■ INFORMATION PROVIDED

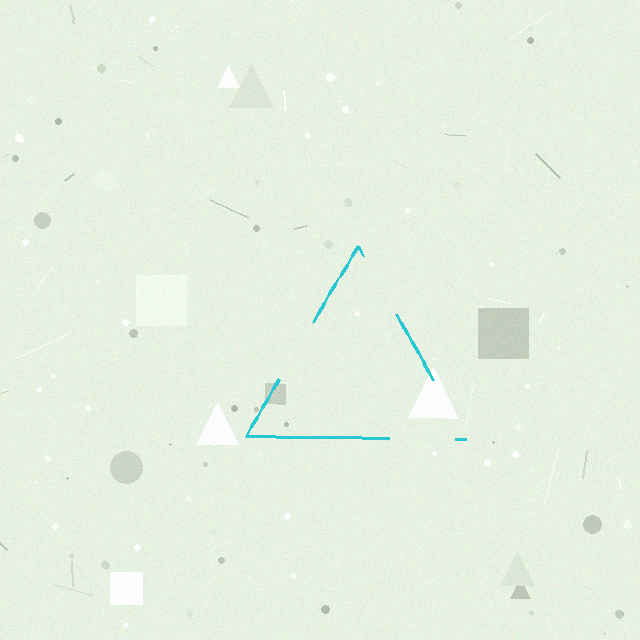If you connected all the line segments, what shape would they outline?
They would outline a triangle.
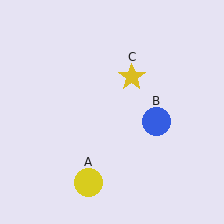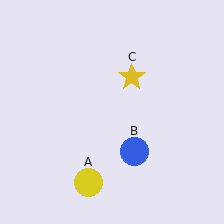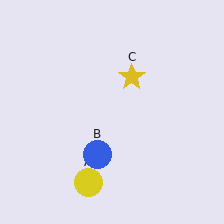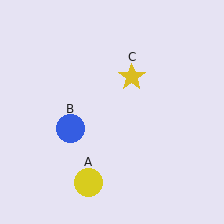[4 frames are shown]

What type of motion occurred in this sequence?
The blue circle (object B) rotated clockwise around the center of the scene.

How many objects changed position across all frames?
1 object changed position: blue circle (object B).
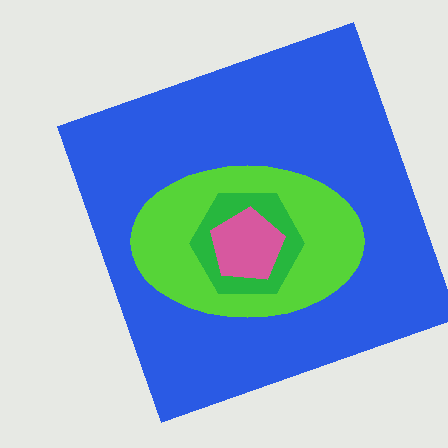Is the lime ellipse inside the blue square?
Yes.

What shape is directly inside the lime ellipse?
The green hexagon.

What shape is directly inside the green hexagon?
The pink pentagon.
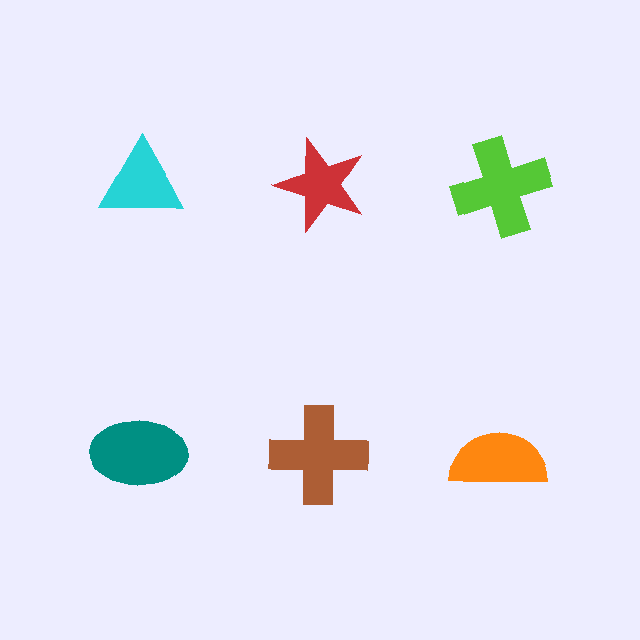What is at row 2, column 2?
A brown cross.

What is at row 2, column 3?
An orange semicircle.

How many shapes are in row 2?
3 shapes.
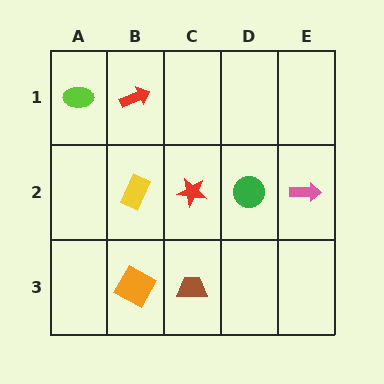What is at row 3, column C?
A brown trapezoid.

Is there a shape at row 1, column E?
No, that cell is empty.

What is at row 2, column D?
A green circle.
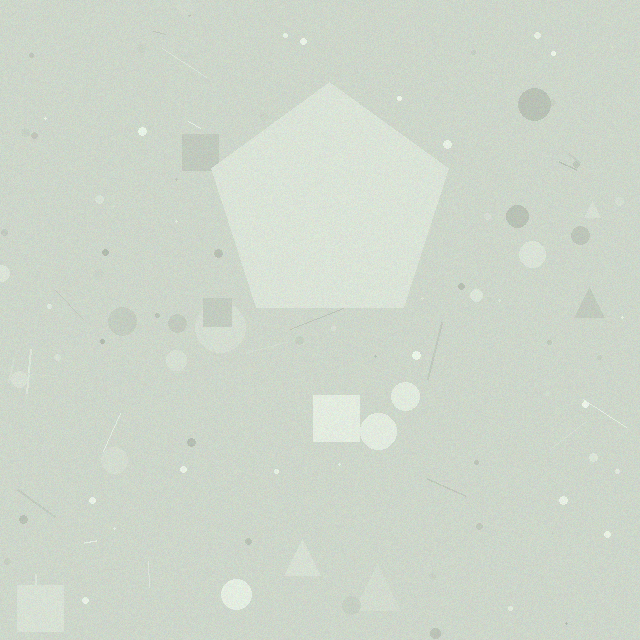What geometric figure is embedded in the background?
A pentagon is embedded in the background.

■ EXERCISE
Leave out the pictures and transcribe the entries above exactly.

■ PROBLEM SOLUTION
If you connected all the line segments, what shape would they outline?
They would outline a triangle.
[4 frames are shown]

What type of motion occurred in this sequence?
The blue circle (object B) rotated clockwise around the center of the scene.

How many objects changed position across all frames?
1 object changed position: blue circle (object B).
Is the lime ellipse inside the blue square?
Yes.

What shape is directly inside the lime ellipse?
The green hexagon.

What shape is directly inside the green hexagon?
The pink pentagon.
What is at row 2, column 2?
A brown cross.

What is at row 2, column 3?
An orange semicircle.

How many shapes are in row 2?
3 shapes.
What is at row 3, column C?
A brown trapezoid.

Is there a shape at row 1, column E?
No, that cell is empty.

What is at row 2, column D?
A green circle.
What geometric figure is embedded in the background?
A pentagon is embedded in the background.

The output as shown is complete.